Pictures stay out; everything else in the records below is copied exactly.

Stored items:
■ ■ ■

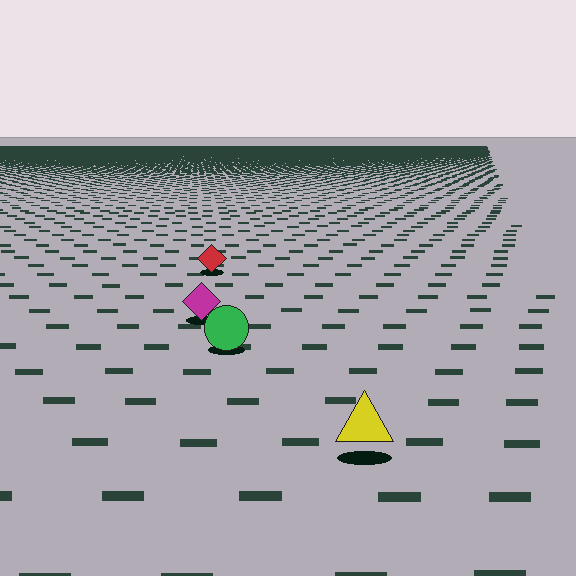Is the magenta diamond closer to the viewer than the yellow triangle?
No. The yellow triangle is closer — you can tell from the texture gradient: the ground texture is coarser near it.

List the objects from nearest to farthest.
From nearest to farthest: the yellow triangle, the green circle, the magenta diamond, the red diamond.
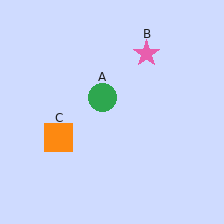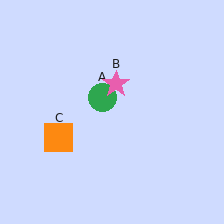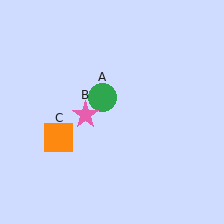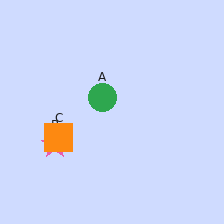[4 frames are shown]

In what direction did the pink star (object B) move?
The pink star (object B) moved down and to the left.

■ ■ ■

### Reply:
Is the magenta diamond closer to the viewer than the yellow triangle?
No. The yellow triangle is closer — you can tell from the texture gradient: the ground texture is coarser near it.

List the objects from nearest to farthest.
From nearest to farthest: the yellow triangle, the green circle, the magenta diamond, the red diamond.
[4 frames are shown]

In what direction did the pink star (object B) move?
The pink star (object B) moved down and to the left.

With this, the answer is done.